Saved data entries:
* * *
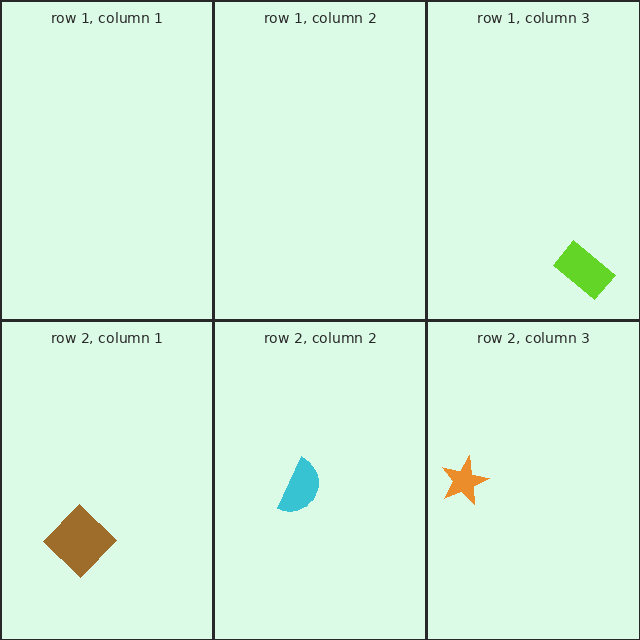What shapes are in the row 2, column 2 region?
The cyan semicircle.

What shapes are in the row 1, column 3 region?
The lime rectangle.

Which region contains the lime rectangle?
The row 1, column 3 region.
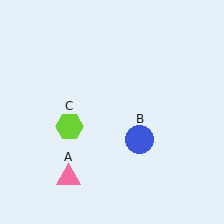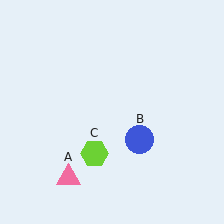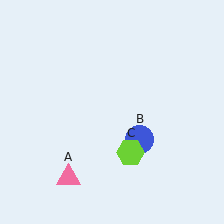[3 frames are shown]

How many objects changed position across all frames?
1 object changed position: lime hexagon (object C).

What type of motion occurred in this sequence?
The lime hexagon (object C) rotated counterclockwise around the center of the scene.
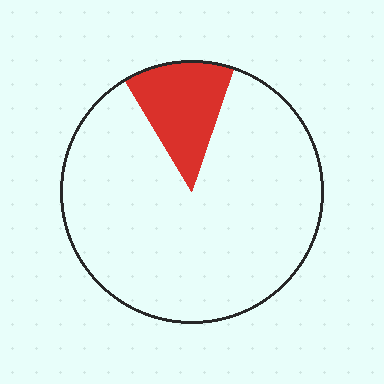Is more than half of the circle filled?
No.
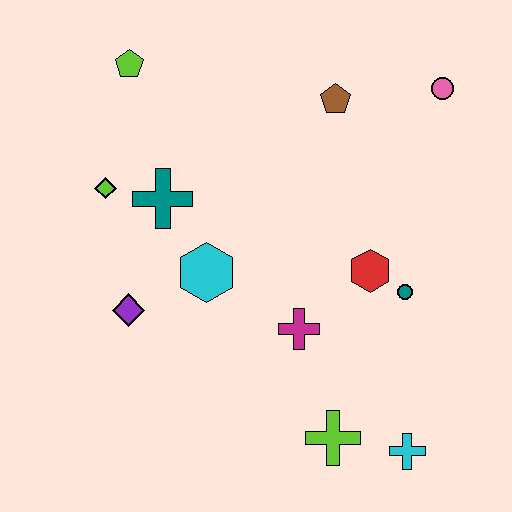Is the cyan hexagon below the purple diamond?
No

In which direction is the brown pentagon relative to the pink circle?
The brown pentagon is to the left of the pink circle.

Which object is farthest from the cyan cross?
The lime pentagon is farthest from the cyan cross.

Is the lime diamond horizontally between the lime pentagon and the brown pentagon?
No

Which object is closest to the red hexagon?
The teal circle is closest to the red hexagon.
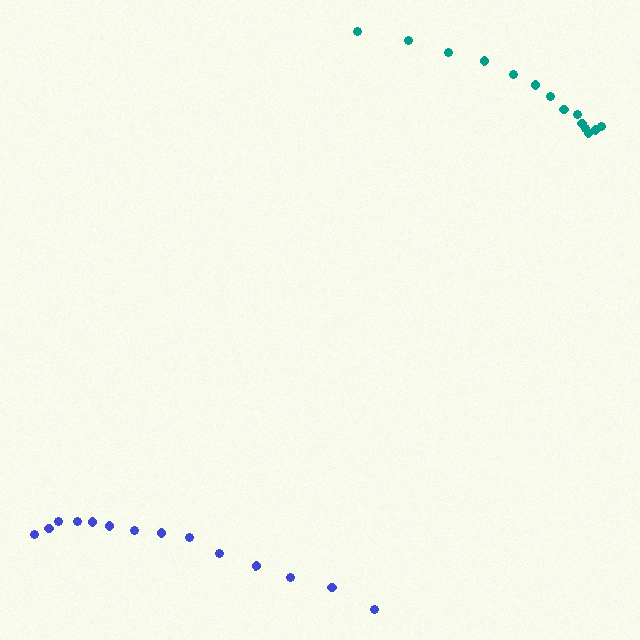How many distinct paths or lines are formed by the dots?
There are 2 distinct paths.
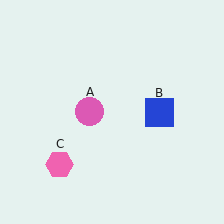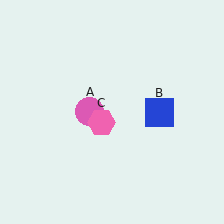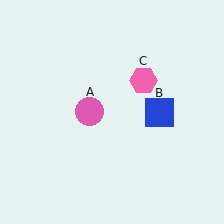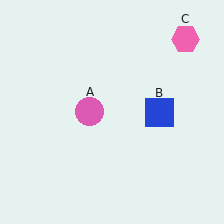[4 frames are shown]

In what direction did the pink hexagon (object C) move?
The pink hexagon (object C) moved up and to the right.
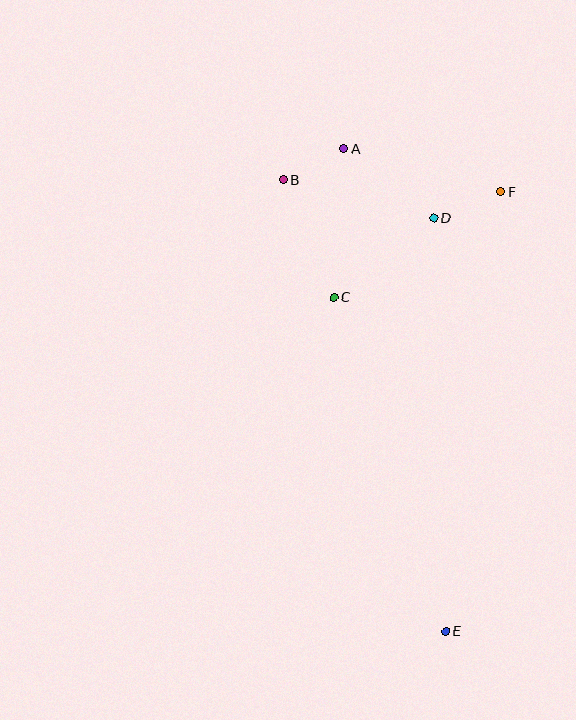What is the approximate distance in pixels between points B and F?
The distance between B and F is approximately 218 pixels.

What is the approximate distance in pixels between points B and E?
The distance between B and E is approximately 480 pixels.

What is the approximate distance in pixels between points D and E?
The distance between D and E is approximately 414 pixels.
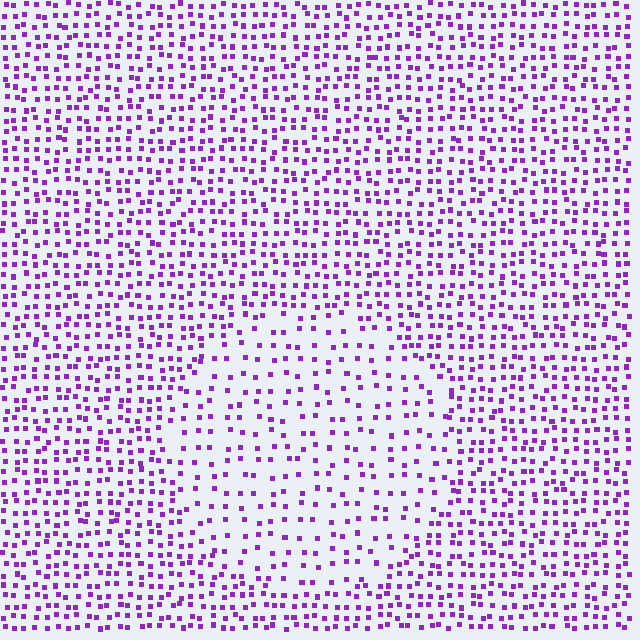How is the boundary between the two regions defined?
The boundary is defined by a change in element density (approximately 2.0x ratio). All elements are the same color, size, and shape.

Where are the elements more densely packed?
The elements are more densely packed outside the circle boundary.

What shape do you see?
I see a circle.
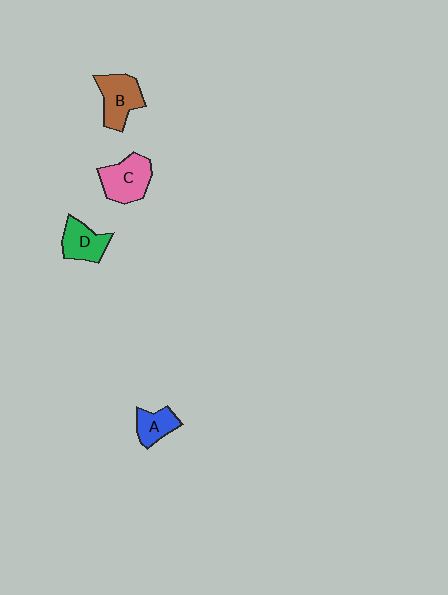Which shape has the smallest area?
Shape A (blue).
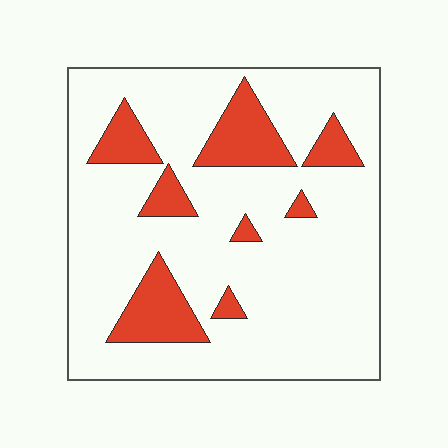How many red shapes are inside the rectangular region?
8.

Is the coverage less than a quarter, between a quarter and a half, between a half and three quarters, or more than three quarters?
Less than a quarter.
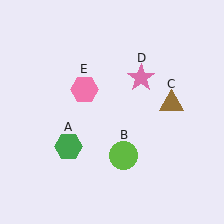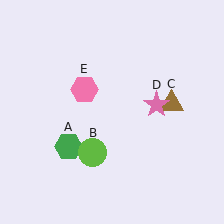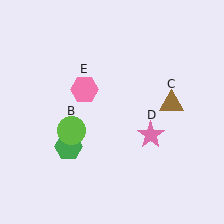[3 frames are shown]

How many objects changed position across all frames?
2 objects changed position: lime circle (object B), pink star (object D).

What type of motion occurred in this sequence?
The lime circle (object B), pink star (object D) rotated clockwise around the center of the scene.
* * *
What is being asked: Leave out the pictures and give the rest of the records again exactly.

The answer:
What shapes are in the row 2, column 2 region?
The cyan semicircle.

What shapes are in the row 1, column 3 region?
The lime rectangle.

Which region contains the lime rectangle?
The row 1, column 3 region.
[3 frames are shown]

How many objects changed position across all frames?
1 object changed position: lime hexagon (object C).

What type of motion occurred in this sequence?
The lime hexagon (object C) rotated counterclockwise around the center of the scene.
Is more than half of the circle filled?
No.
Is the cyan hexagon below the purple diamond?
No

In which direction is the brown pentagon relative to the pink circle?
The brown pentagon is to the left of the pink circle.

Which object is farthest from the cyan cross?
The lime pentagon is farthest from the cyan cross.

Is the lime diamond horizontally between the lime pentagon and the brown pentagon?
No

Which object is closest to the red hexagon?
The teal circle is closest to the red hexagon.
How many distinct paths or lines are formed by the dots?
There are 2 distinct paths.
[4 frames are shown]

In what direction did the pink hexagon (object C) move?
The pink hexagon (object C) moved up and to the right.
What is the approximate distance in pixels between points B and F?
The distance between B and F is approximately 218 pixels.

What is the approximate distance in pixels between points B and E?
The distance between B and E is approximately 480 pixels.

What is the approximate distance in pixels between points D and E?
The distance between D and E is approximately 414 pixels.
How is the boundary between the two regions defined?
The boundary is defined by a change in element density (approximately 2.0x ratio). All elements are the same color, size, and shape.

Where are the elements more densely packed?
The elements are more densely packed outside the circle boundary.

What shape do you see?
I see a circle.
Which shape has the smallest area?
Shape A (blue).
How many red shapes are inside the rectangular region?
8.

Is the coverage less than a quarter, between a quarter and a half, between a half and three quarters, or more than three quarters?
Less than a quarter.
[3 frames are shown]

How many objects changed position across all frames?
2 objects changed position: lime circle (object B), pink star (object D).

What type of motion occurred in this sequence?
The lime circle (object B), pink star (object D) rotated clockwise around the center of the scene.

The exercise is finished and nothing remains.